▸ Requirement:
With the pictures left out, write out exactly the lines from the one containing "Which object is the largest?" through the end.
+++ Task material
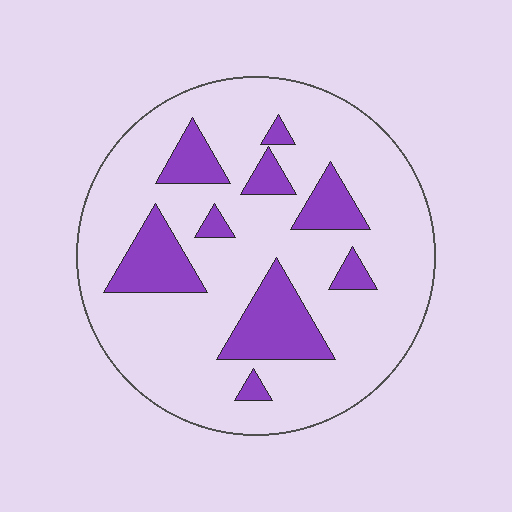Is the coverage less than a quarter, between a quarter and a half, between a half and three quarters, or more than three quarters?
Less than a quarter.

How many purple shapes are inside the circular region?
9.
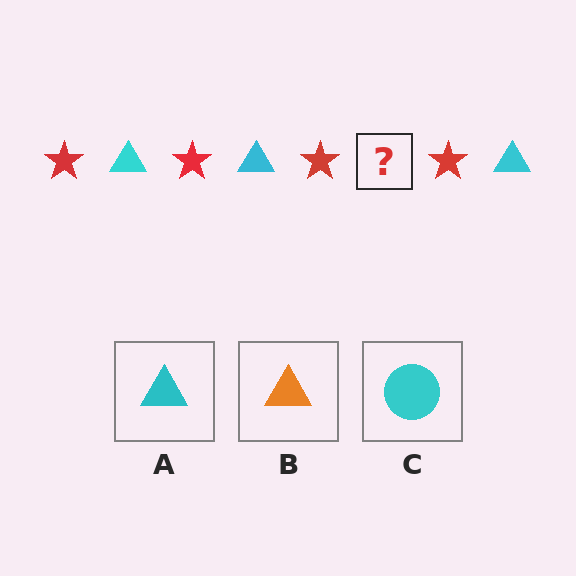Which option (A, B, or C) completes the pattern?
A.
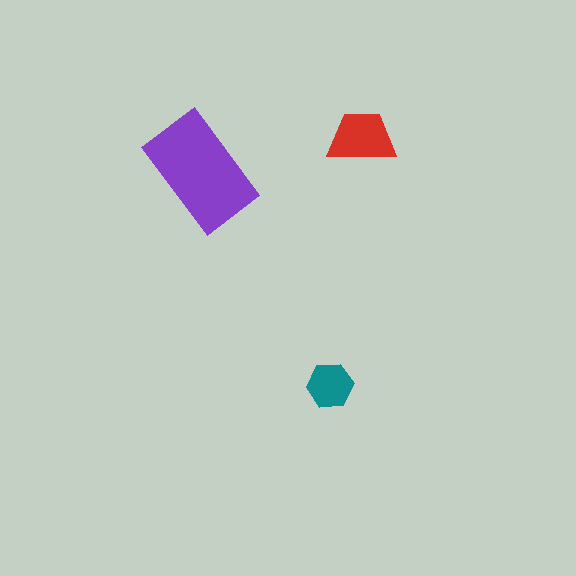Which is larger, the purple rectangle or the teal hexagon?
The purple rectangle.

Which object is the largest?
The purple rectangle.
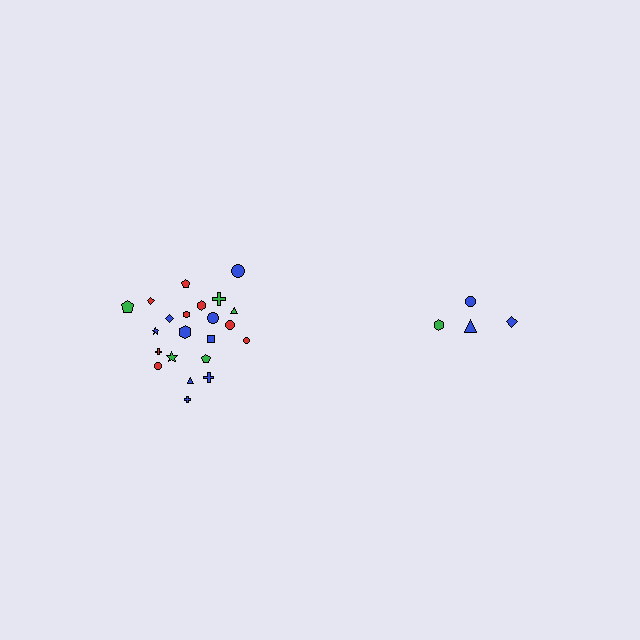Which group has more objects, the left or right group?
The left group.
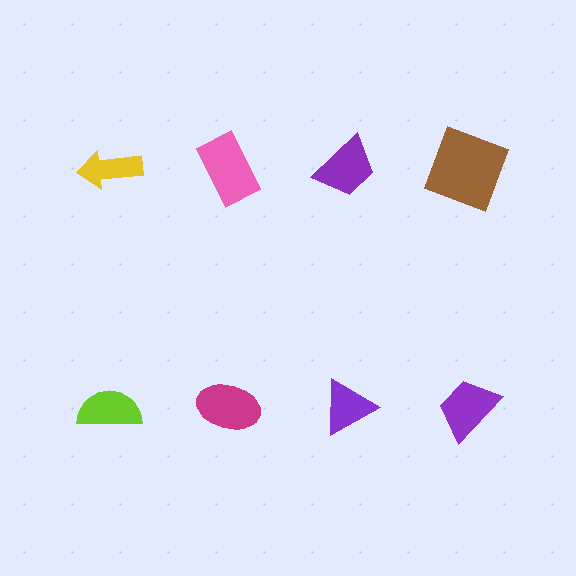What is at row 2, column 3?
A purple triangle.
++++++
▸ Completed exercise:
Which object is the largest?
The purple rectangle.
Which group has more objects, the left or right group?
The left group.
What is at row 2, column 3?
A purple triangle.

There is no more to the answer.